- _Task instructions_: Retype, word for word, every line starting at the line with "What differs between the two panels?" and ending with the final line of the entries; skip the pictures.
-- START Stored rows --
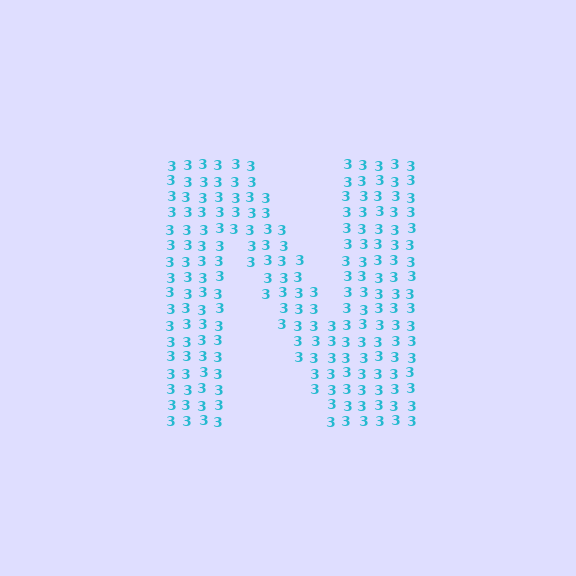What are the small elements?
The small elements are digit 3's.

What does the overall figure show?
The overall figure shows the letter N.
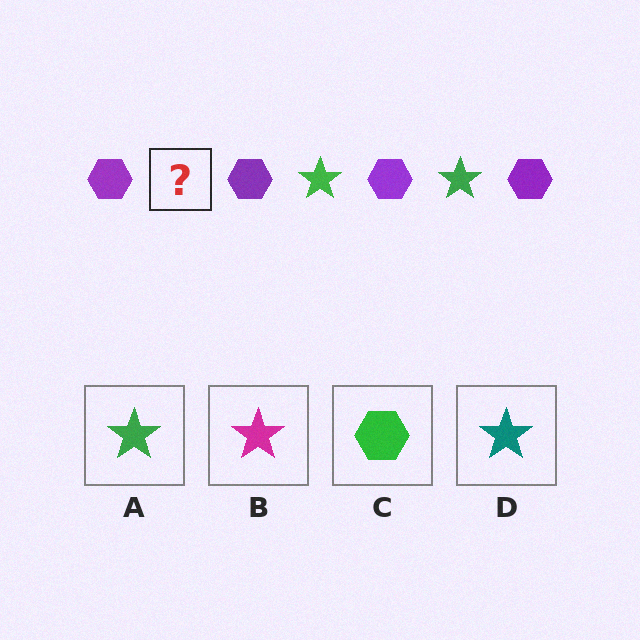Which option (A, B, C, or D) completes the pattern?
A.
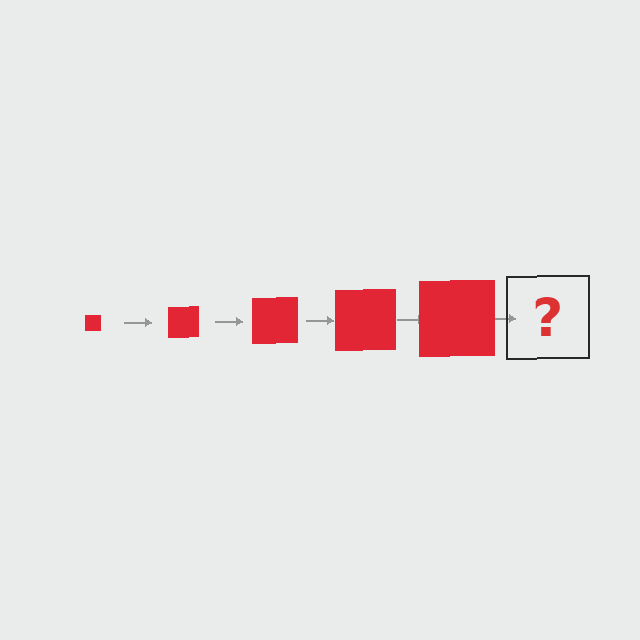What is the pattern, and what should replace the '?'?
The pattern is that the square gets progressively larger each step. The '?' should be a red square, larger than the previous one.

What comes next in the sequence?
The next element should be a red square, larger than the previous one.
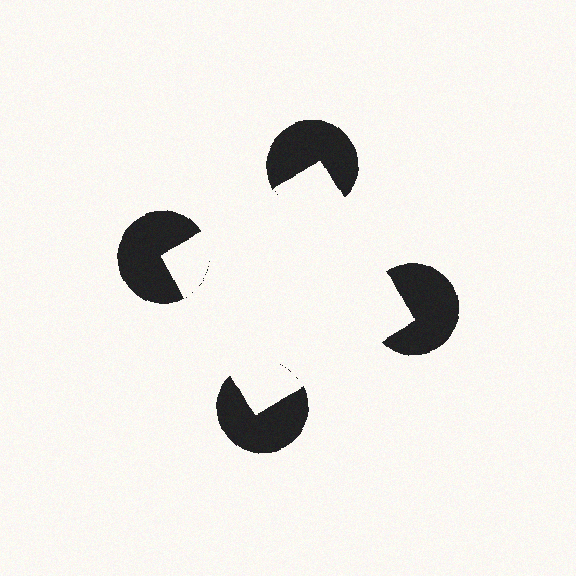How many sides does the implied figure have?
4 sides.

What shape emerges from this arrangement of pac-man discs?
An illusory square — its edges are inferred from the aligned wedge cuts in the pac-man discs, not physically drawn.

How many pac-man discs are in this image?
There are 4 — one at each vertex of the illusory square.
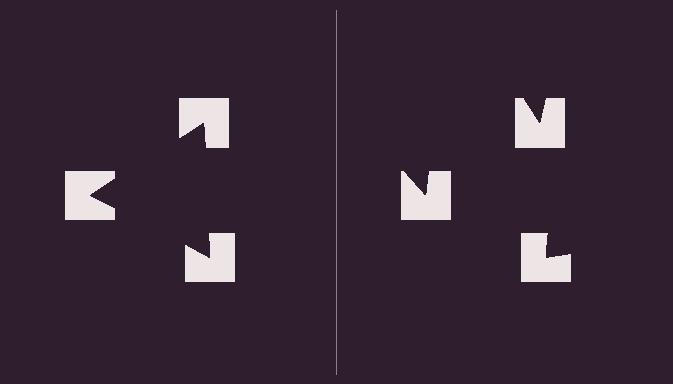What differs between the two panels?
The notched squares are positioned identically on both sides; only the wedge orientations differ. On the left they align to a triangle; on the right they are misaligned.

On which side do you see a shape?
An illusory triangle appears on the left side. On the right side the wedge cuts are rotated, so no coherent shape forms.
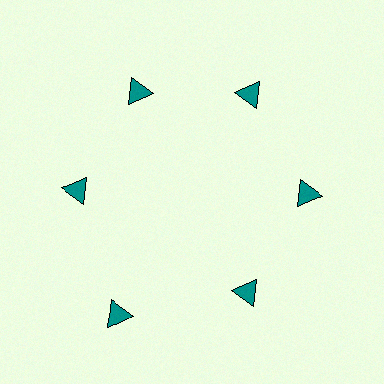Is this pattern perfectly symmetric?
No. The 6 teal triangles are arranged in a ring, but one element near the 7 o'clock position is pushed outward from the center, breaking the 6-fold rotational symmetry.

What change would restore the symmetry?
The symmetry would be restored by moving it inward, back onto the ring so that all 6 triangles sit at equal angles and equal distance from the center.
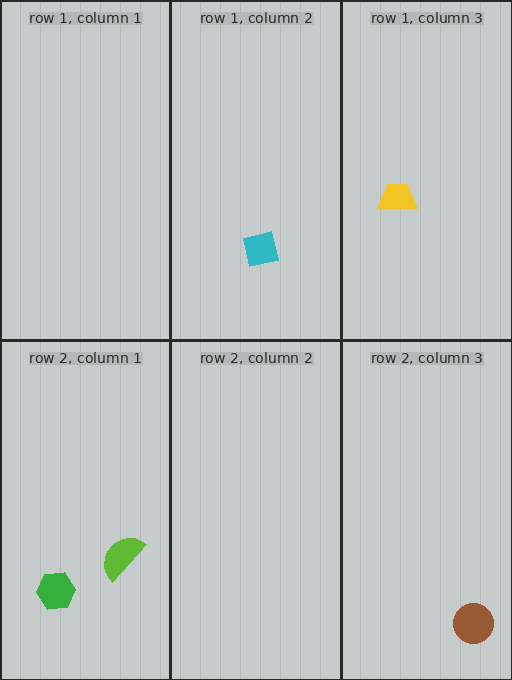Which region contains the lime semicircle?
The row 2, column 1 region.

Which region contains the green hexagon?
The row 2, column 1 region.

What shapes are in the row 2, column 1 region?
The green hexagon, the lime semicircle.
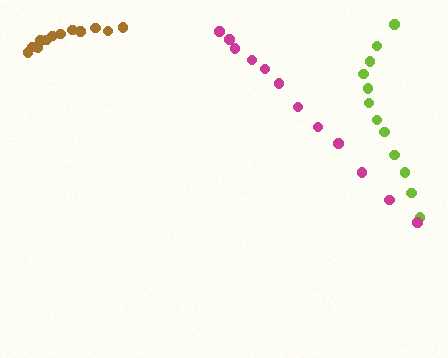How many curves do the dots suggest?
There are 3 distinct paths.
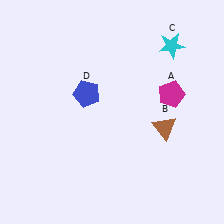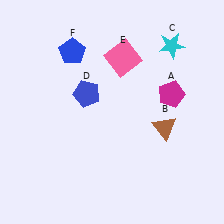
-- END Stored rows --
- _Expected answer_:
What differs between the two panels?
The notched squares are positioned identically on both sides; only the wedge orientations differ. On the left they align to a triangle; on the right they are misaligned.

On which side do you see a shape?
An illusory triangle appears on the left side. On the right side the wedge cuts are rotated, so no coherent shape forms.
Is this pattern perfectly symmetric?
No. The 6 teal triangles are arranged in a ring, but one element near the 7 o'clock position is pushed outward from the center, breaking the 6-fold rotational symmetry.

What change would restore the symmetry?
The symmetry would be restored by moving it inward, back onto the ring so that all 6 triangles sit at equal angles and equal distance from the center.
Which region contains the lime semicircle?
The row 2, column 1 region.

Which region contains the green hexagon?
The row 2, column 1 region.

What shapes are in the row 2, column 1 region?
The green hexagon, the lime semicircle.
How many curves do the dots suggest?
There are 3 distinct paths.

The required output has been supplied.